**Exercise prompt**
Drop the pictures, then extract the listing word for word.

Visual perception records

+++++

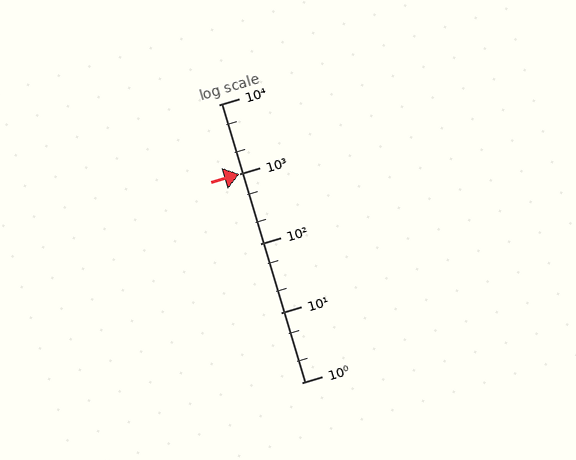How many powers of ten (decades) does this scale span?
The scale spans 4 decades, from 1 to 10000.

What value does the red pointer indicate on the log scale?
The pointer indicates approximately 990.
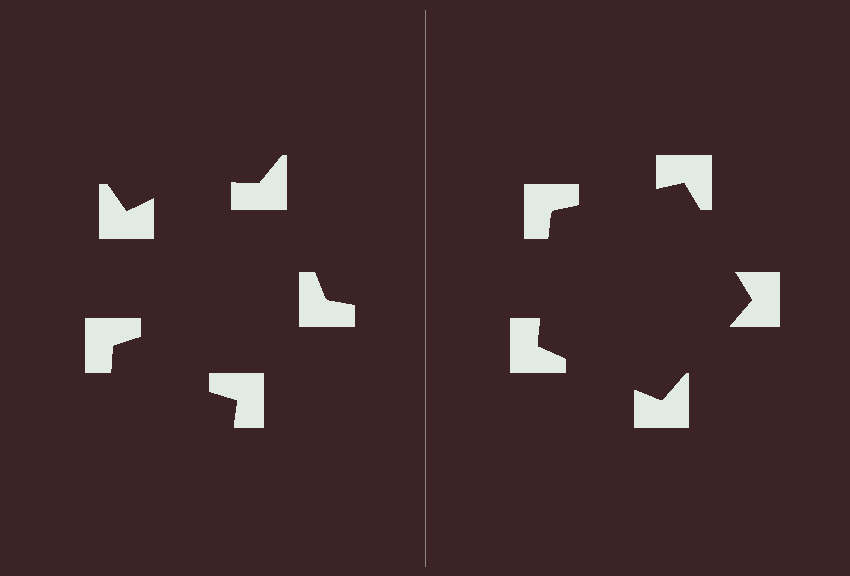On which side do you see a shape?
An illusory pentagon appears on the right side. On the left side the wedge cuts are rotated, so no coherent shape forms.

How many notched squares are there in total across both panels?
10 — 5 on each side.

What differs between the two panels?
The notched squares are positioned identically on both sides; only the wedge orientations differ. On the right they align to a pentagon; on the left they are misaligned.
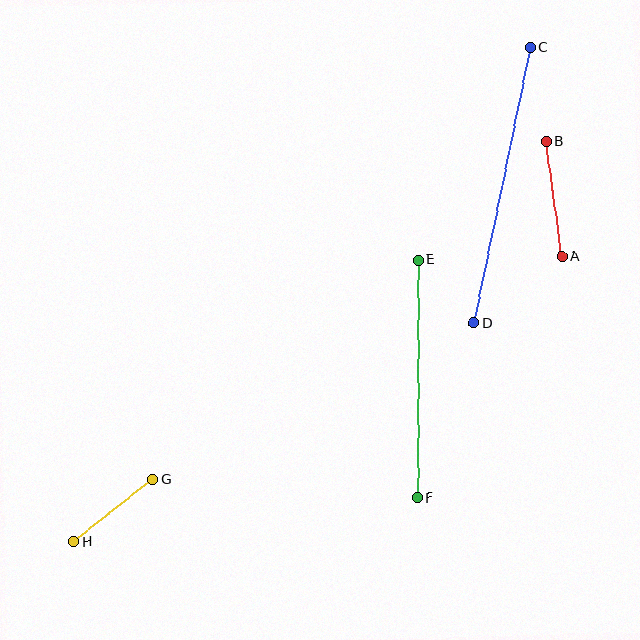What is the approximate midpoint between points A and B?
The midpoint is at approximately (554, 199) pixels.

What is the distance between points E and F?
The distance is approximately 237 pixels.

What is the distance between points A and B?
The distance is approximately 116 pixels.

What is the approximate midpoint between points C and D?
The midpoint is at approximately (502, 185) pixels.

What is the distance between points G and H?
The distance is approximately 100 pixels.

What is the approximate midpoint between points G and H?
The midpoint is at approximately (113, 510) pixels.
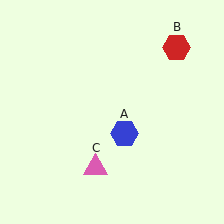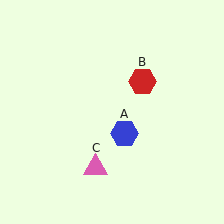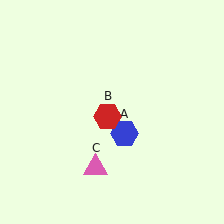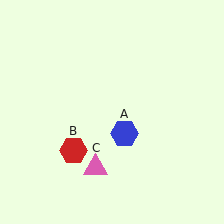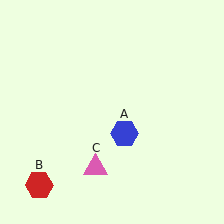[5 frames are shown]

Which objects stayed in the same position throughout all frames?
Blue hexagon (object A) and pink triangle (object C) remained stationary.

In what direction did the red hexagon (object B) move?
The red hexagon (object B) moved down and to the left.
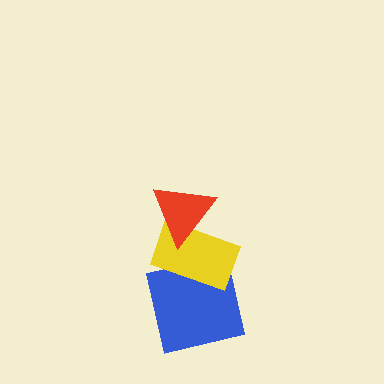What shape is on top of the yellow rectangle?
The red triangle is on top of the yellow rectangle.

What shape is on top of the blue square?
The yellow rectangle is on top of the blue square.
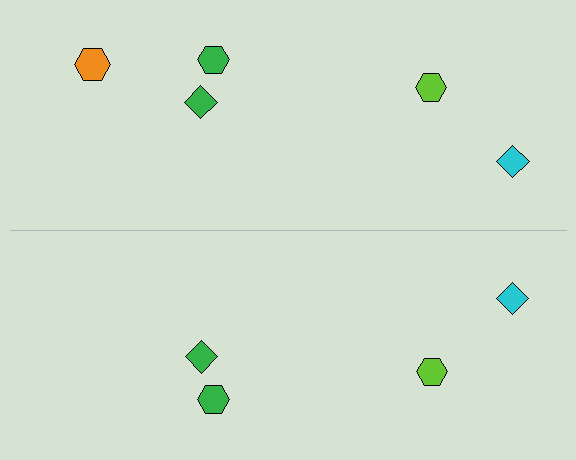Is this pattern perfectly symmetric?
No, the pattern is not perfectly symmetric. A orange hexagon is missing from the bottom side.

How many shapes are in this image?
There are 9 shapes in this image.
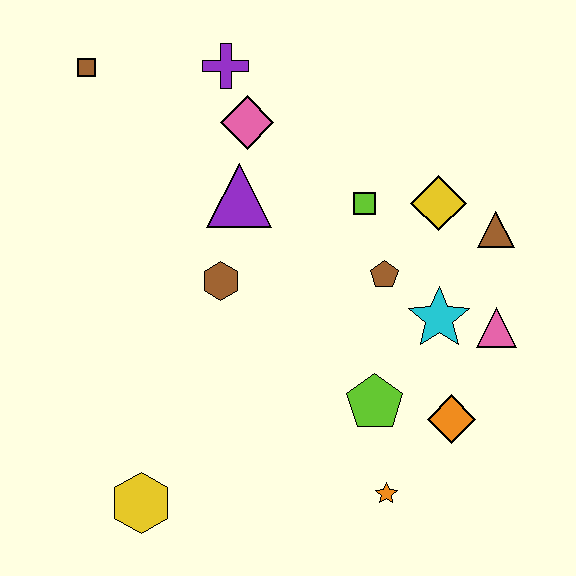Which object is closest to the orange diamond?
The lime pentagon is closest to the orange diamond.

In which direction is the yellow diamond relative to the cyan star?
The yellow diamond is above the cyan star.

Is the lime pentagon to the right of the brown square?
Yes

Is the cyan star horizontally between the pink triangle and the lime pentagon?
Yes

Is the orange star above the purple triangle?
No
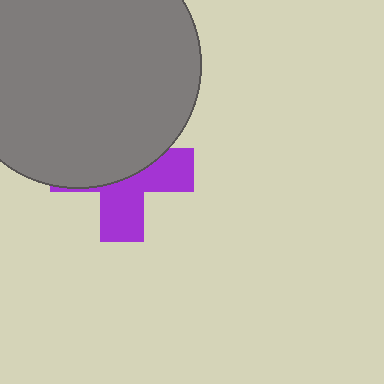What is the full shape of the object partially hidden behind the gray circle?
The partially hidden object is a purple cross.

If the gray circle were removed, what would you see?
You would see the complete purple cross.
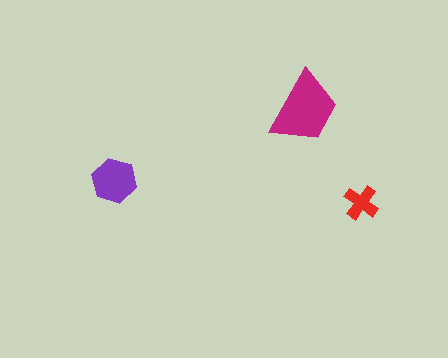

+++++

**Worked answer**
How many powers of ten (decades) does this scale span?
The scale spans 4 decades, from 1 to 10000.

What value does the red pointer indicate on the log scale?
The pointer indicates approximately 990.
On which side do you see a shape?
An illusory pentagon appears on the right side. On the left side the wedge cuts are rotated, so no coherent shape forms.

How many notched squares are there in total across both panels?
10 — 5 on each side.

What differs between the two panels?
The notched squares are positioned identically on both sides; only the wedge orientations differ. On the right they align to a pentagon; on the left they are misaligned.
What is the approximate midpoint between points A and B?
The midpoint is at approximately (554, 199) pixels.

What is the distance between points E and F?
The distance is approximately 237 pixels.

What is the distance between points A and B?
The distance is approximately 116 pixels.

What is the approximate midpoint between points C and D?
The midpoint is at approximately (502, 185) pixels.

What is the distance between points G and H?
The distance is approximately 100 pixels.

What is the approximate midpoint between points G and H?
The midpoint is at approximately (113, 510) pixels.
[5 frames are shown]

Which objects stayed in the same position throughout all frames?
Blue hexagon (object A) and pink triangle (object C) remained stationary.

In what direction did the red hexagon (object B) move?
The red hexagon (object B) moved down and to the left.
What shape is on top of the yellow rectangle?
The red triangle is on top of the yellow rectangle.

What shape is on top of the blue square?
The yellow rectangle is on top of the blue square.
Is this pattern perfectly symmetric?
No, the pattern is not perfectly symmetric. A orange hexagon is missing from the bottom side.

How many shapes are in this image?
There are 9 shapes in this image.
Which object is closest to the orange diamond?
The lime pentagon is closest to the orange diamond.

In which direction is the yellow diamond relative to the cyan star?
The yellow diamond is above the cyan star.

Is the lime pentagon to the right of the brown square?
Yes

Is the cyan star horizontally between the pink triangle and the lime pentagon?
Yes

Is the orange star above the purple triangle?
No
What is the full shape of the object partially hidden behind the gray circle?
The partially hidden object is a purple cross.

If the gray circle were removed, what would you see?
You would see the complete purple cross.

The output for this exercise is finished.